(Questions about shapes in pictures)
******
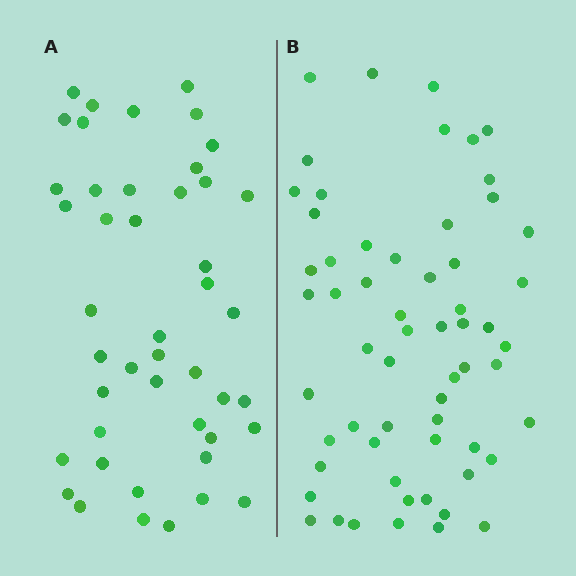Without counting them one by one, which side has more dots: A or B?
Region B (the right region) has more dots.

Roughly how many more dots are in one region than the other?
Region B has approximately 15 more dots than region A.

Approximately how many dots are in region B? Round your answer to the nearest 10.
About 60 dots.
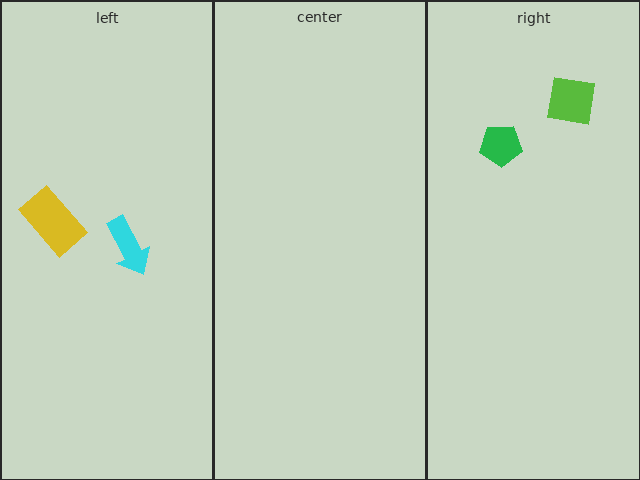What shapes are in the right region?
The green pentagon, the lime square.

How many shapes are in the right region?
2.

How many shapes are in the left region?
2.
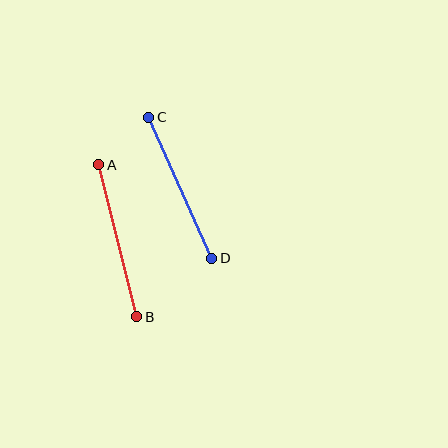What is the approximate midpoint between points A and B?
The midpoint is at approximately (118, 241) pixels.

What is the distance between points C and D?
The distance is approximately 155 pixels.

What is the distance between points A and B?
The distance is approximately 157 pixels.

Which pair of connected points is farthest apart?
Points A and B are farthest apart.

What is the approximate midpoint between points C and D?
The midpoint is at approximately (180, 188) pixels.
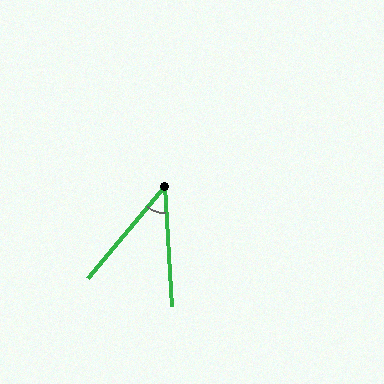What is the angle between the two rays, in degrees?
Approximately 43 degrees.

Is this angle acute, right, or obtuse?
It is acute.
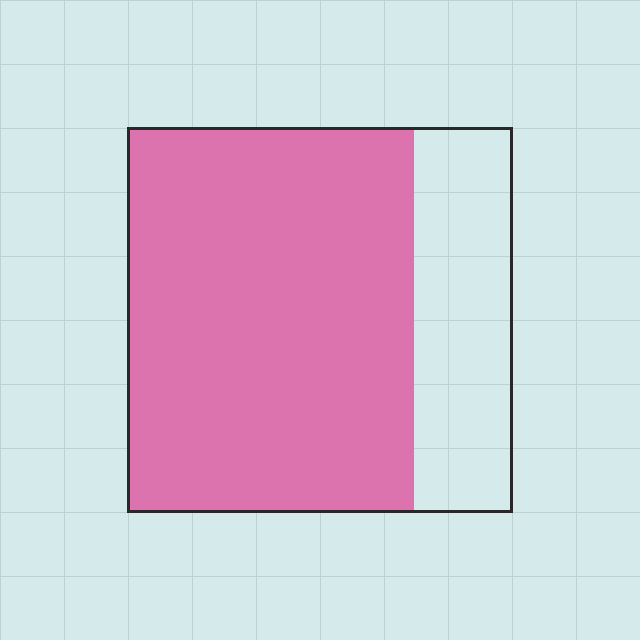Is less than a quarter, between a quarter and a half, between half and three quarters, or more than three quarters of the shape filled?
Between half and three quarters.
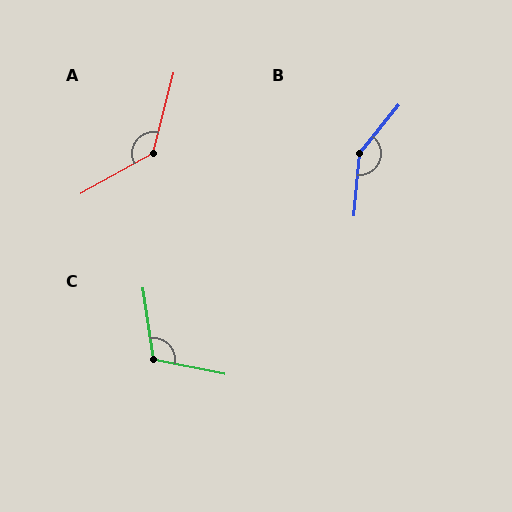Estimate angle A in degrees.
Approximately 133 degrees.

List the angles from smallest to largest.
C (110°), A (133°), B (146°).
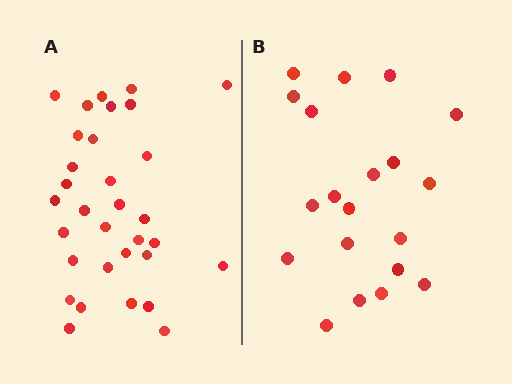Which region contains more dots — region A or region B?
Region A (the left region) has more dots.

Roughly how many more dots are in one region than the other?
Region A has roughly 12 or so more dots than region B.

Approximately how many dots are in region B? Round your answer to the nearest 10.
About 20 dots.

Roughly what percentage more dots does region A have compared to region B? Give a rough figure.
About 60% more.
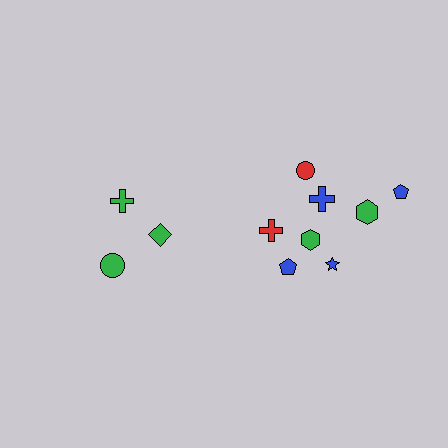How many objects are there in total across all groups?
******
▶ **To do**: Without the pictures, reproduce every line of the records above exactly.

▶ **Problem solution**:
Without counting them one by one, which side has more dots: A or B?
Region B (the right region) has more dots.

Roughly how many more dots are in one region than the other?
Region B has approximately 15 more dots than region A.

Approximately how many dots are in region B? Round your answer to the nearest 10.
About 60 dots.
What shapes are in the right region?
The green pentagon, the lime square.

How many shapes are in the right region?
2.

How many shapes are in the left region?
2.
What is the approximate midpoint between points A and B?
The midpoint is at approximately (118, 241) pixels.

What is the distance between points C and D?
The distance is approximately 155 pixels.

What is the distance between points A and B?
The distance is approximately 157 pixels.

Which pair of connected points is farthest apart?
Points A and B are farthest apart.

What is the approximate midpoint between points C and D?
The midpoint is at approximately (180, 188) pixels.
What is the angle between the two rays, in degrees?
Approximately 43 degrees.

Is this angle acute, right, or obtuse?
It is acute.
Is less than a quarter, between a quarter and a half, between half and three quarters, or more than three quarters of the shape filled?
Between half and three quarters.
Estimate angle A in degrees.
Approximately 133 degrees.

List the angles from smallest to largest.
C (110°), A (133°), B (146°).
Which region contains more dots — region A or region B?
Region A (the left region) has more dots.

Roughly how many more dots are in one region than the other?
Region A has roughly 12 or so more dots than region B.

Approximately how many dots are in region B? Round your answer to the nearest 10.
About 20 dots.

Roughly what percentage more dots does region A have compared to region B? Give a rough figure.
About 60% more.
How many objects are there in total across all groups?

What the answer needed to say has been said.